▶ EXERCISE DETAILS
Reproduce nothing except the lines between the line with "What is the length of the green segment?" and the line with "How many f-stop", both ends included, and please leave out pictures.

▶ THE INPUT
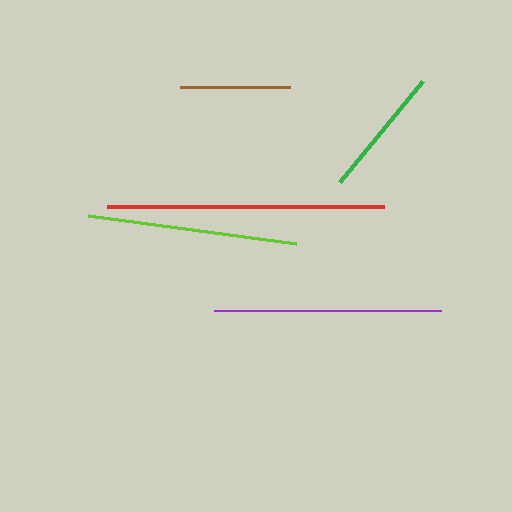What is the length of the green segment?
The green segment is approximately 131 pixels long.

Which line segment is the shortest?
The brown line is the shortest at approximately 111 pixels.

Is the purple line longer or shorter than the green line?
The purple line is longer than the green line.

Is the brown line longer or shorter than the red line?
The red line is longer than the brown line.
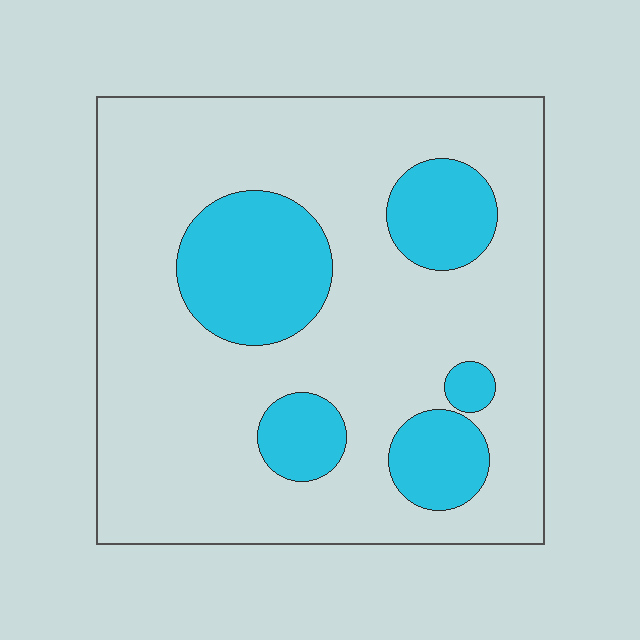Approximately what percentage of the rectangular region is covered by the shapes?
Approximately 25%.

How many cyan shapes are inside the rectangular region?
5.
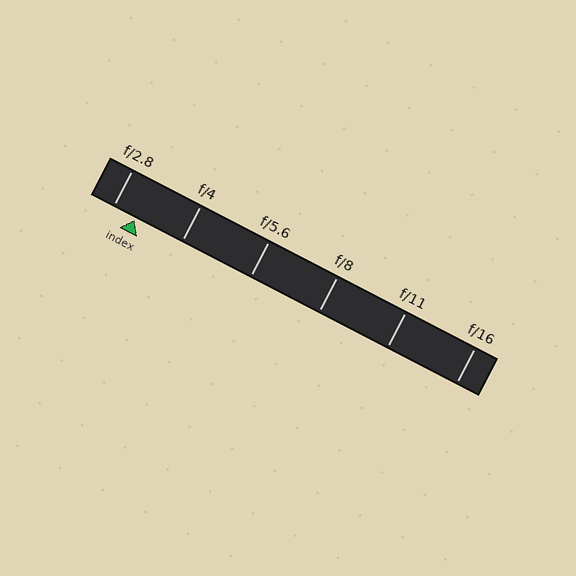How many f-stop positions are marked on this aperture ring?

---

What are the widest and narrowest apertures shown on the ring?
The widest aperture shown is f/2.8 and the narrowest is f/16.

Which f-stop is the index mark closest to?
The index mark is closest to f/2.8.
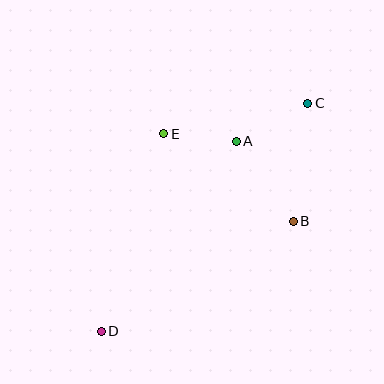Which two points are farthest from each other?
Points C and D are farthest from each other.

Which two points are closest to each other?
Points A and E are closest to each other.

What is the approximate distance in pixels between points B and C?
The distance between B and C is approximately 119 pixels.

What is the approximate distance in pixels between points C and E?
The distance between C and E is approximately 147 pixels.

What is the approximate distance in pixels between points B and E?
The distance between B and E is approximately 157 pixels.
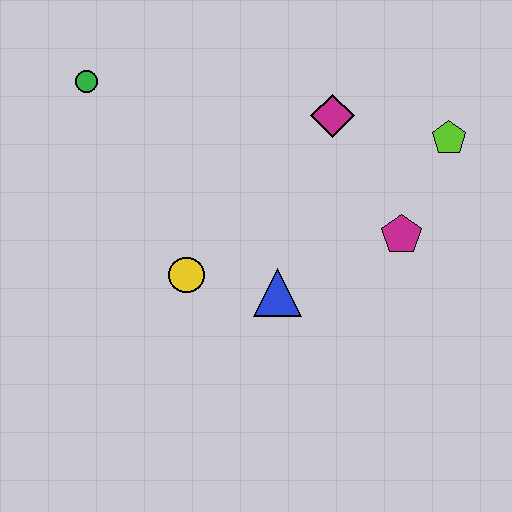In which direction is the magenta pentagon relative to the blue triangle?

* * *

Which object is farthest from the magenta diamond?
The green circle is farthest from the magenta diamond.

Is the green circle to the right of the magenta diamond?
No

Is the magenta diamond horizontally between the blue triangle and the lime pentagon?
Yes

▶ SOLUTION FOR THIS EXERCISE
What is the length of the green segment?
The green segment is approximately 131 pixels long.

Which line segment is the shortest?
The brown line is the shortest at approximately 111 pixels.

Is the purple line longer or shorter than the green line?
The purple line is longer than the green line.

Is the brown line longer or shorter than the red line?
The red line is longer than the brown line.
Approximately what percentage of the rectangular region is covered by the shapes?
Approximately 25%.

How many cyan shapes are inside the rectangular region?
5.
How many f-stop positions are marked on this aperture ring?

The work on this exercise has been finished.